Part of a data file:
=====
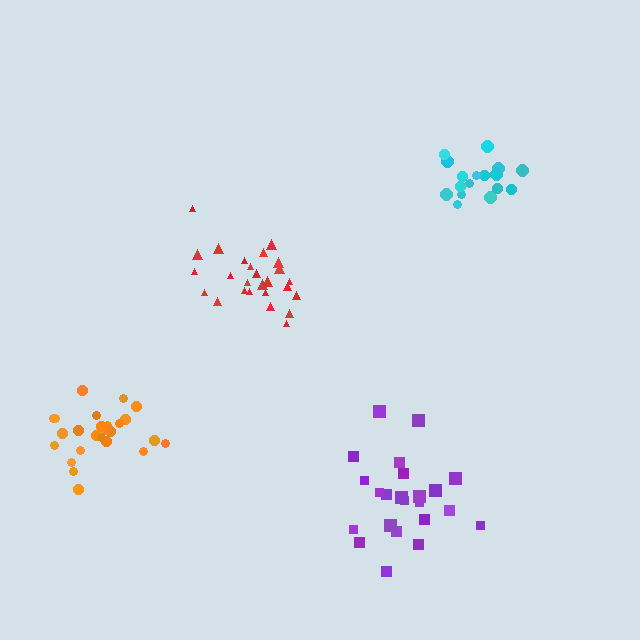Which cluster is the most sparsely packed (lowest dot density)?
Purple.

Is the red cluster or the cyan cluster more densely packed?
Cyan.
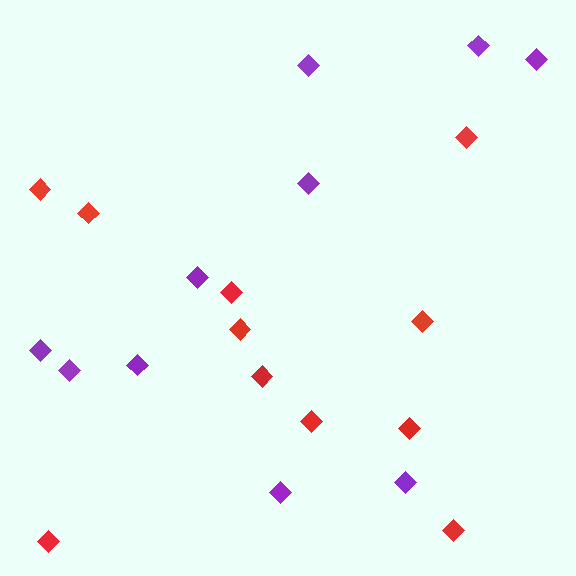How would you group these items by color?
There are 2 groups: one group of red diamonds (11) and one group of purple diamonds (10).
=====
● **TO DO**
Reproduce each line exactly as it appears, omitting the pictures.

● **ANSWER FOR THIS EXERCISE**
Which cluster is the most sparsely packed (lowest dot density)?
Purple.

Is the red cluster or the cyan cluster more densely packed?
Cyan.
How would you group these items by color?
There are 2 groups: one group of red diamonds (11) and one group of purple diamonds (10).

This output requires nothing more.